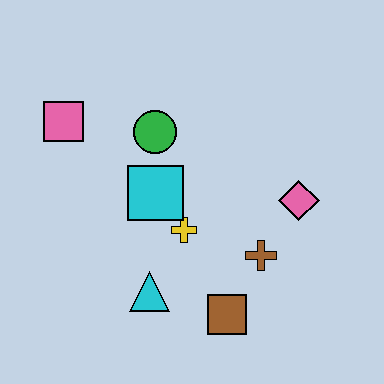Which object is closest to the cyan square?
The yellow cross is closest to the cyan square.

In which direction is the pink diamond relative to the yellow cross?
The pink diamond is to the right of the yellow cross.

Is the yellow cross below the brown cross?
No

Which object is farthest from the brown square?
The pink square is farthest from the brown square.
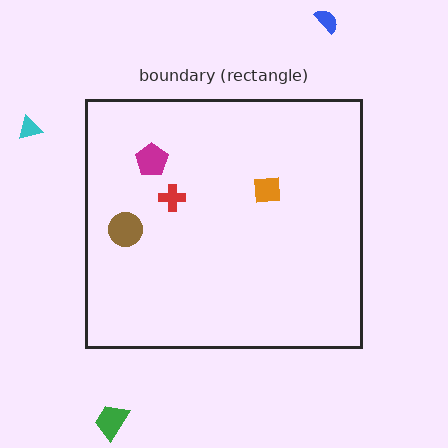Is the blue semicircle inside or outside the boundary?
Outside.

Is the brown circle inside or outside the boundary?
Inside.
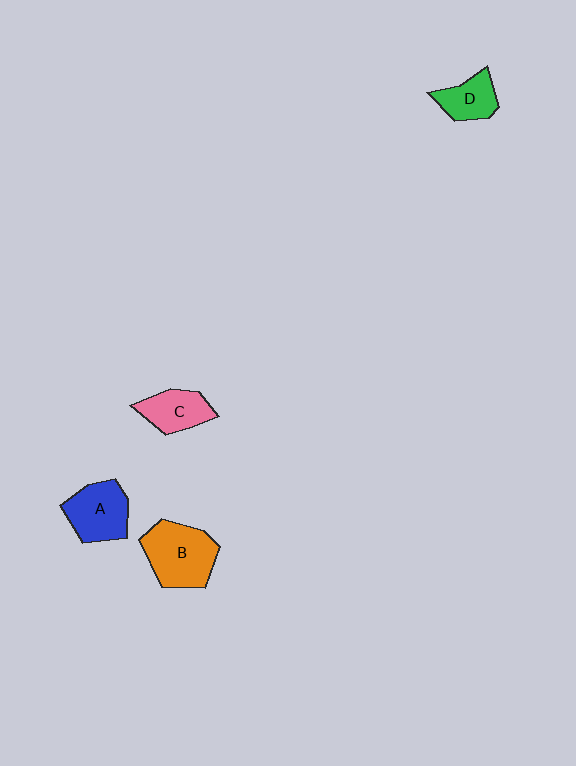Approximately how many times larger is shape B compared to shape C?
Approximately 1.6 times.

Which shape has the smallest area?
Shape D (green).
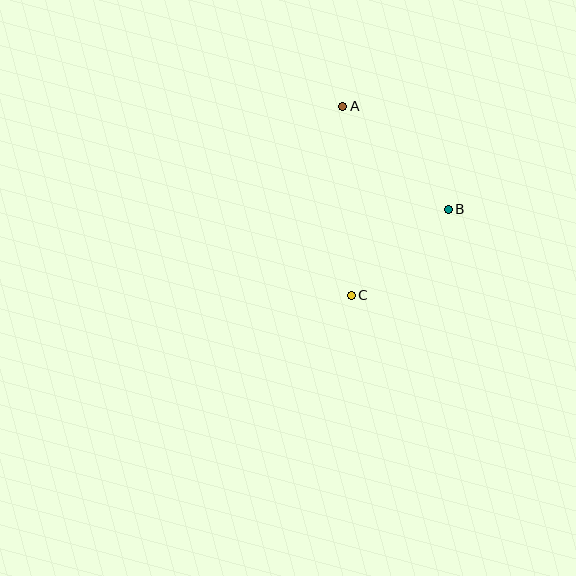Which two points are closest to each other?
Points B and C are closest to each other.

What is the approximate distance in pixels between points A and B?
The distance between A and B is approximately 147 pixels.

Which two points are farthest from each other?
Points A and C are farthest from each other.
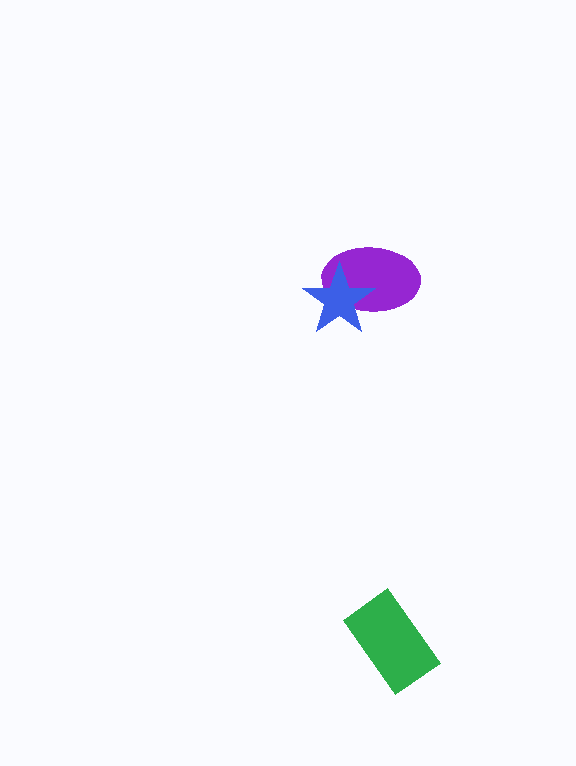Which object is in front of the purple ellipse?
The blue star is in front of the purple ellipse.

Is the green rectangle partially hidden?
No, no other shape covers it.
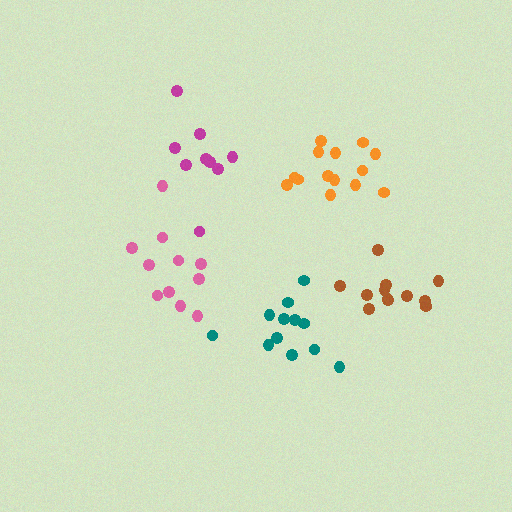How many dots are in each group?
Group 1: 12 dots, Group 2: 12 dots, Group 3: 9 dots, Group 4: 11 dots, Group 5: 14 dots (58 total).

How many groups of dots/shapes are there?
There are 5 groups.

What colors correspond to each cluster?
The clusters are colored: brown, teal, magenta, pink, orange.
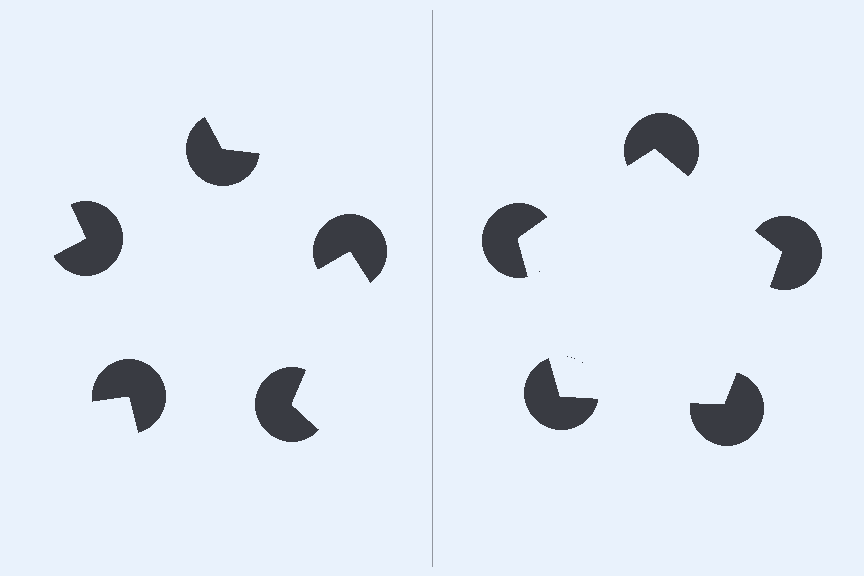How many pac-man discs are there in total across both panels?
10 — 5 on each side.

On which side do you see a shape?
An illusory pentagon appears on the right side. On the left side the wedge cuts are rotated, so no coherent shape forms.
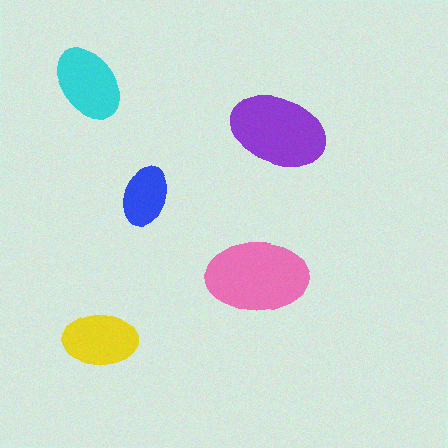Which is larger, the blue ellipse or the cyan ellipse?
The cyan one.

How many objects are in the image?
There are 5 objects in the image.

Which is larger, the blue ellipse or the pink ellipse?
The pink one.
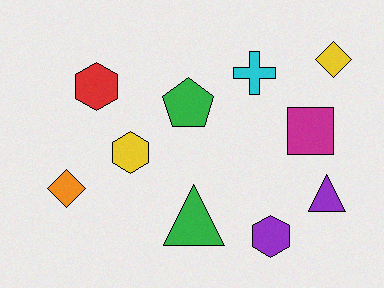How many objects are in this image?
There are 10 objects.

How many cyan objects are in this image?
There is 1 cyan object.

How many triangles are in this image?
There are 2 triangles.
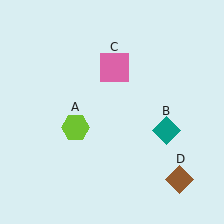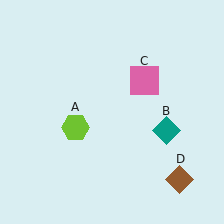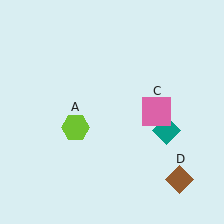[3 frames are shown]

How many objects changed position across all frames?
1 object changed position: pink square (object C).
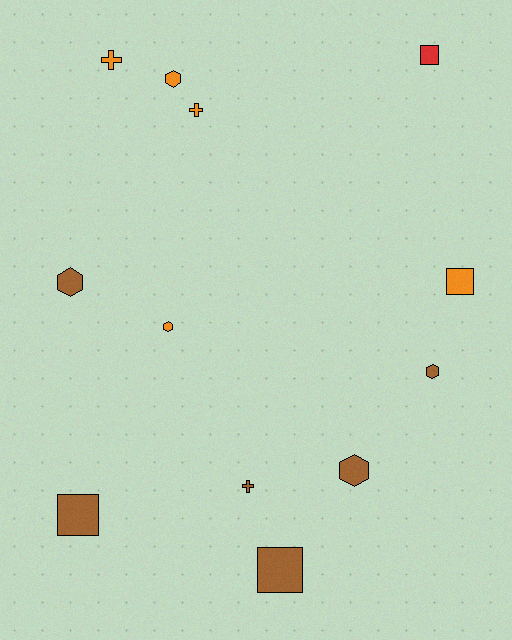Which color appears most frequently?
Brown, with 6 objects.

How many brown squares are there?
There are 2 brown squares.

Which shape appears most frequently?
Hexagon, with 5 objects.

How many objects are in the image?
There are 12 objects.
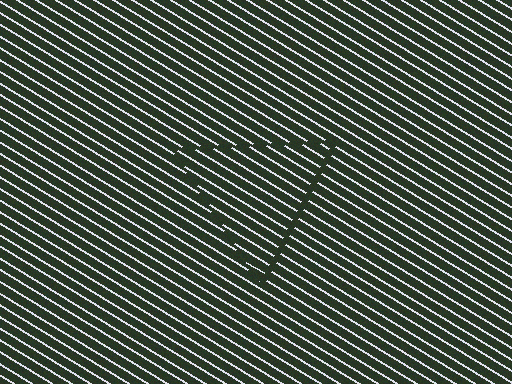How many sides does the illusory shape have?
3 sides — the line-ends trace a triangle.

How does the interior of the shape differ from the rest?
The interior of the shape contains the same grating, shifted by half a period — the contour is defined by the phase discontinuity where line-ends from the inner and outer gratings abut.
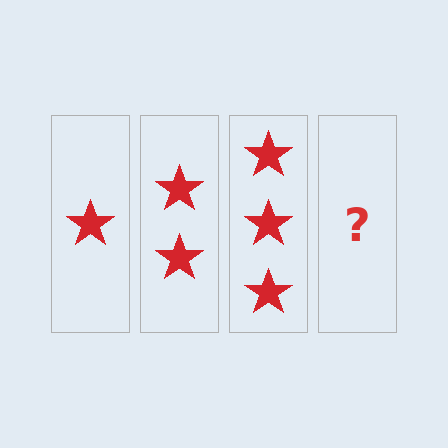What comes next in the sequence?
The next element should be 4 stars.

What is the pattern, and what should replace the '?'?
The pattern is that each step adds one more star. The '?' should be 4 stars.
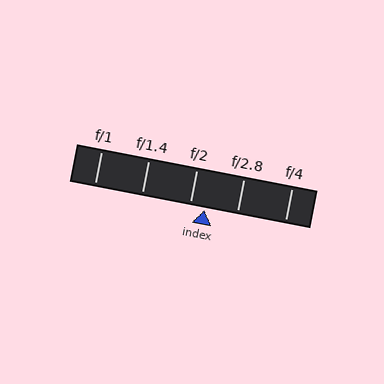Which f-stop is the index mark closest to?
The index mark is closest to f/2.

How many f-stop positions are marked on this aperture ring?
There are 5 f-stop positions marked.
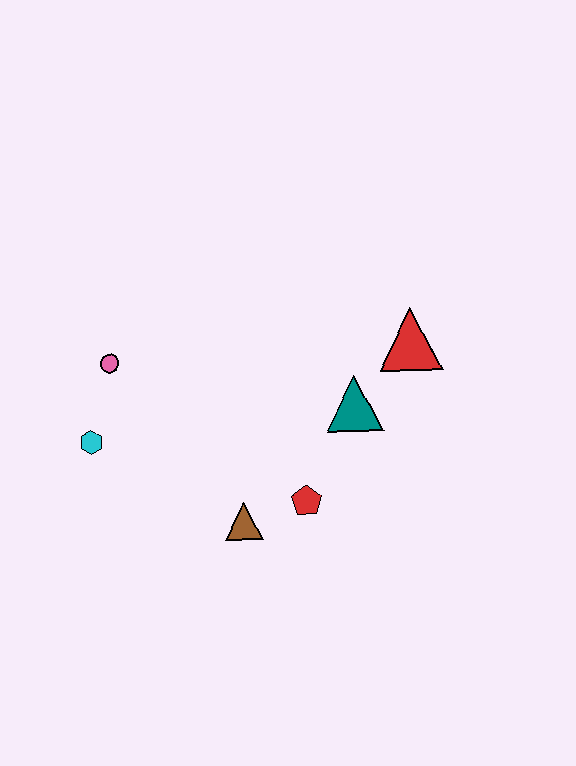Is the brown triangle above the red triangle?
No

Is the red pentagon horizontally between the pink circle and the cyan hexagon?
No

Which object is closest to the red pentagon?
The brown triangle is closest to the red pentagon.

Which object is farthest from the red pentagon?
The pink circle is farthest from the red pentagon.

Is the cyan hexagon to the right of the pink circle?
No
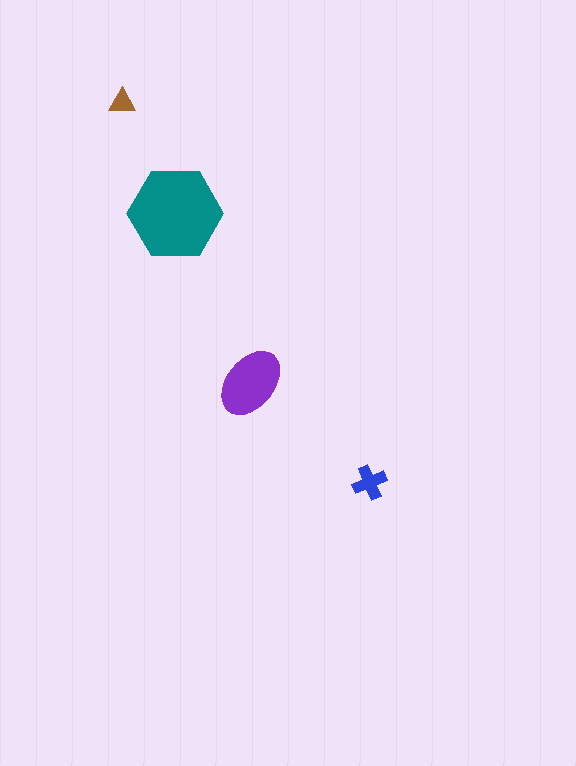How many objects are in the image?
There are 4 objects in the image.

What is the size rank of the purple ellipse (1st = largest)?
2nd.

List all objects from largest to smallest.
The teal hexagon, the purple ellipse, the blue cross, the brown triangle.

———

Your task is to reproduce all of the material exactly. The pictures stay out.

Which object is closest to the cyan square?
The yellow cross is closest to the cyan square.

In which direction is the pink diamond relative to the yellow cross?
The pink diamond is to the right of the yellow cross.

Is the yellow cross below the brown cross?
No

Which object is farthest from the brown square?
The pink square is farthest from the brown square.
Is the blue semicircle inside or outside the boundary?
Outside.

Is the brown circle inside or outside the boundary?
Inside.
Approximately how many times larger is shape B compared to shape C?
Approximately 1.6 times.

Which shape has the smallest area?
Shape D (green).
Which two points are closest to each other?
Points B and C are closest to each other.

What is the approximate distance in pixels between points A and B?
The distance between A and B is approximately 147 pixels.

Which two points are farthest from each other?
Points A and C are farthest from each other.
Which object is in front of the purple ellipse?
The blue star is in front of the purple ellipse.

Is the green rectangle partially hidden?
No, no other shape covers it.
How many dots are in each group?
Group 1: 12 dots, Group 2: 12 dots, Group 3: 9 dots, Group 4: 11 dots, Group 5: 14 dots (58 total).

How many groups of dots/shapes are there?
There are 5 groups.

What colors correspond to each cluster?
The clusters are colored: brown, teal, magenta, pink, orange.
How many pac-man discs are there in total across both panels?
10 — 5 on each side.

On which side do you see a shape?
An illusory pentagon appears on the right side. On the left side the wedge cuts are rotated, so no coherent shape forms.
Which is larger, the blue ellipse or the cyan ellipse?
The cyan one.

How many objects are in the image?
There are 5 objects in the image.

Which is larger, the blue ellipse or the pink ellipse?
The pink one.
How many objects are in this image?
There are 10 objects.

How many cyan objects are in this image?
There is 1 cyan object.

How many triangles are in this image?
There are 2 triangles.
[3 frames are shown]

How many objects changed position across all frames?
1 object changed position: pink square (object C).
Which color appears most frequently?
Brown, with 6 objects.

How many brown squares are there?
There are 2 brown squares.

Which shape appears most frequently?
Hexagon, with 5 objects.

How many objects are in the image?
There are 12 objects.
How many sides does the illusory shape have?
3 sides — the line-ends trace a triangle.

How does the interior of the shape differ from the rest?
The interior of the shape contains the same grating, shifted by half a period — the contour is defined by the phase discontinuity where line-ends from the inner and outer gratings abut.
What comes next in the sequence?
The next element should be 4 stars.

What is the pattern, and what should replace the '?'?
The pattern is that each step adds one more star. The '?' should be 4 stars.
Which f-stop is the index mark closest to?
The index mark is closest to f/2.

How many f-stop positions are marked on this aperture ring?
There are 5 f-stop positions marked.
Is the brown triangle above the red triangle?
No

Is the red pentagon horizontally between the pink circle and the cyan hexagon?
No

Which object is closest to the red pentagon?
The brown triangle is closest to the red pentagon.

Which object is farthest from the red pentagon?
The pink circle is farthest from the red pentagon.

Is the cyan hexagon to the right of the pink circle?
No
How many objects are in the image?
There are 4 objects in the image.

What is the size rank of the purple ellipse (1st = largest)?
2nd.

List all objects from largest to smallest.
The teal hexagon, the purple ellipse, the blue cross, the brown triangle.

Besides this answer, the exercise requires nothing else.